** BEGIN INPUT ROWS **

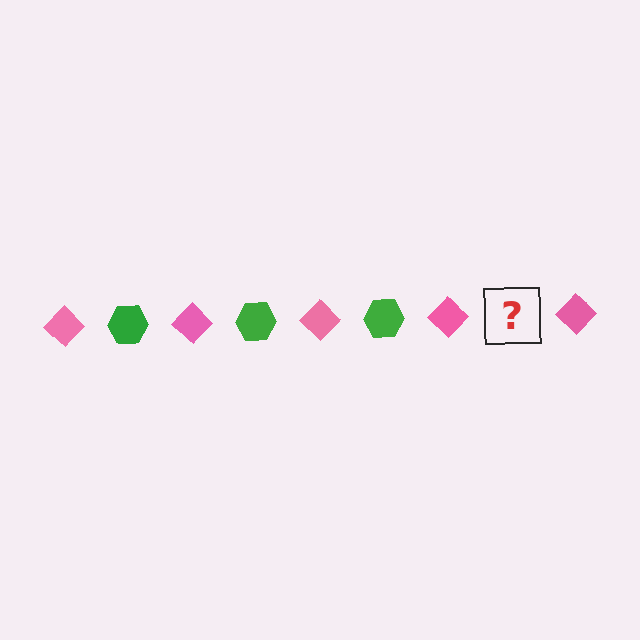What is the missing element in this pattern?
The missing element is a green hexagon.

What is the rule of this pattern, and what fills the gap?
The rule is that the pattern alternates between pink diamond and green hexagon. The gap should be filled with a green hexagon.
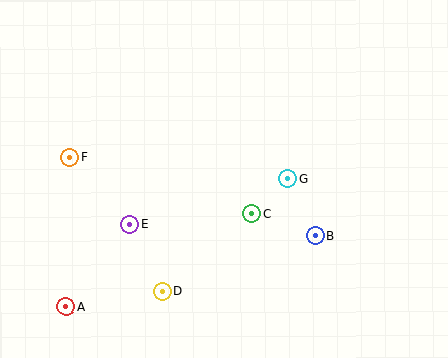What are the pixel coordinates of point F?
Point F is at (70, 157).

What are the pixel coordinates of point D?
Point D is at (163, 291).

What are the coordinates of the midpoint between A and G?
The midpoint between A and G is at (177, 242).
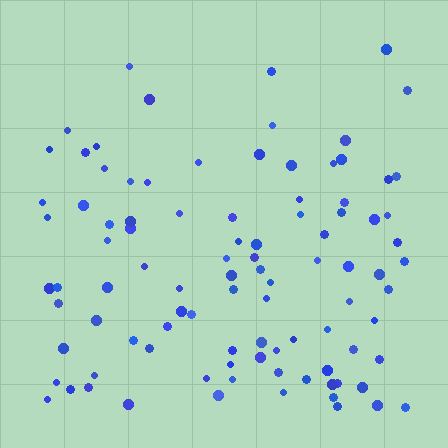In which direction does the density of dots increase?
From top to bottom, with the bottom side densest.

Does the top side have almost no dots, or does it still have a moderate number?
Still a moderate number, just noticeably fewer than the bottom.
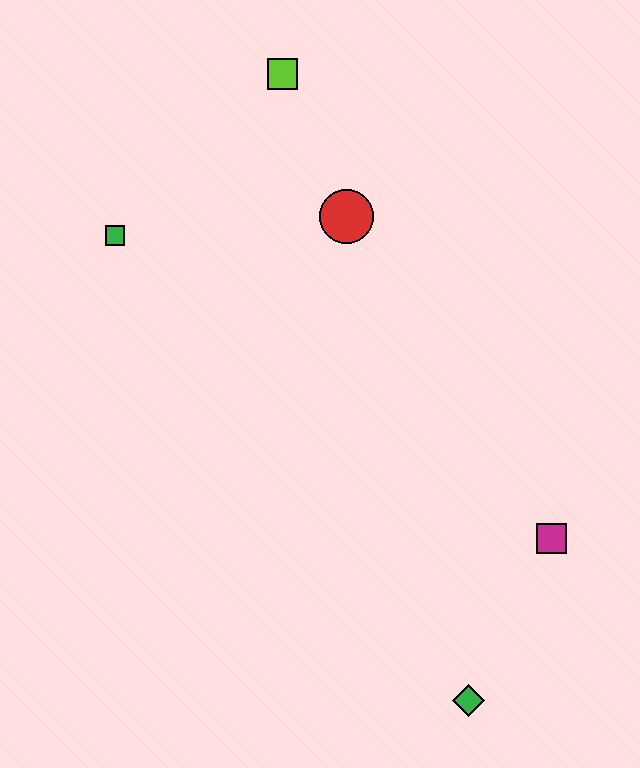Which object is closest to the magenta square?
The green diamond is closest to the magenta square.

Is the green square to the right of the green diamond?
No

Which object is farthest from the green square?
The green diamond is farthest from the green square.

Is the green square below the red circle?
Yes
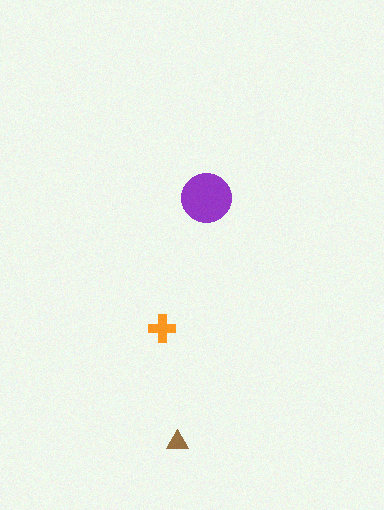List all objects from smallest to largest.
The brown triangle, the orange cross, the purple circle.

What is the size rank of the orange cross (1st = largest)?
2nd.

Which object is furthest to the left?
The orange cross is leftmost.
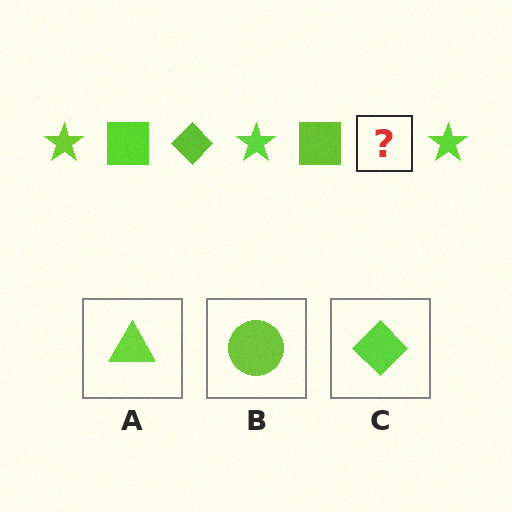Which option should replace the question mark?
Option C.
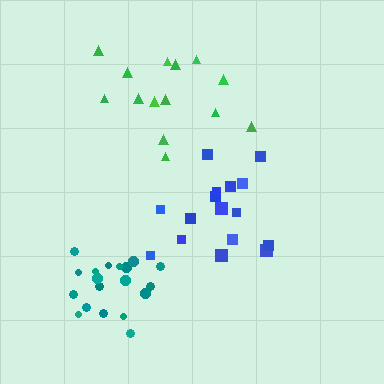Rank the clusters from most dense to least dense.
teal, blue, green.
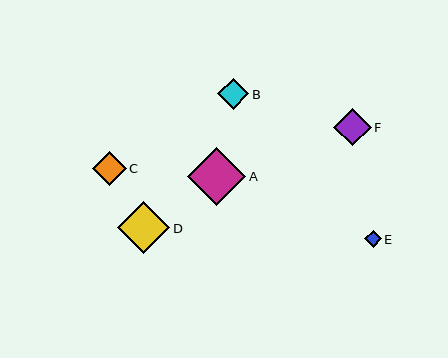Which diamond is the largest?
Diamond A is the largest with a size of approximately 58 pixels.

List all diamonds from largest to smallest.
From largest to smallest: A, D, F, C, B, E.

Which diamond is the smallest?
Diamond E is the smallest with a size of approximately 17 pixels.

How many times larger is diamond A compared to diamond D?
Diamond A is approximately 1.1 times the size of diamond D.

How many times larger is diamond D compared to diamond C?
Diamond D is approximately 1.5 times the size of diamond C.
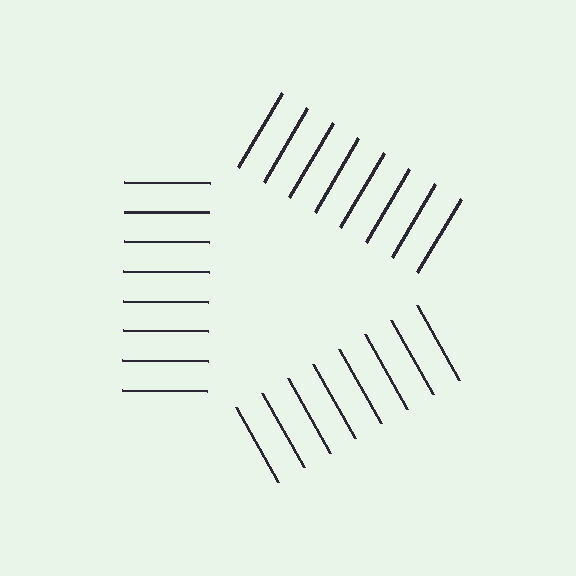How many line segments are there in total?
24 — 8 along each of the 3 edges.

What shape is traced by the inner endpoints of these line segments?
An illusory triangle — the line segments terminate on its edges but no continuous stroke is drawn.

** END INPUT ROWS **

**GIVEN INSTRUCTION**
Copy every record character for character. Skip the pictures.

**ANSWER TO THE EXERCISE**
What is the missing element in this pattern?
The missing element is a green hexagon.

What is the rule of this pattern, and what fills the gap?
The rule is that the pattern alternates between pink diamond and green hexagon. The gap should be filled with a green hexagon.
What are the pixel coordinates of point F?
Point F is at (70, 157).

What are the pixel coordinates of point D?
Point D is at (163, 291).

What are the coordinates of the midpoint between A and G?
The midpoint between A and G is at (177, 242).
In which direction does the density of dots increase?
From top to bottom, with the bottom side densest.

Does the top side have almost no dots, or does it still have a moderate number?
Still a moderate number, just noticeably fewer than the bottom.
Which object is closest to the magenta square?
The green diamond is closest to the magenta square.

Is the green square to the right of the green diamond?
No

Which object is farthest from the green square?
The green diamond is farthest from the green square.

Is the green square below the red circle?
Yes
List all objects from smallest to largest.
The brown triangle, the orange cross, the purple circle.

What is the size rank of the orange cross (1st = largest)?
2nd.

Which object is furthest to the left?
The orange cross is leftmost.
Which option should replace the question mark?
Option C.
Rank the clusters from most dense to least dense.
teal, blue, green.
Which diamond is the largest?
Diamond A is the largest with a size of approximately 58 pixels.

List all diamonds from largest to smallest.
From largest to smallest: A, D, F, C, B, E.

Which diamond is the smallest?
Diamond E is the smallest with a size of approximately 17 pixels.

How many times larger is diamond A compared to diamond D?
Diamond A is approximately 1.1 times the size of diamond D.

How many times larger is diamond D compared to diamond C?
Diamond D is approximately 1.5 times the size of diamond C.
How many line segments are there in total?
24 — 8 along each of the 3 edges.

What shape is traced by the inner endpoints of these line segments?
An illusory triangle — the line segments terminate on its edges but no continuous stroke is drawn.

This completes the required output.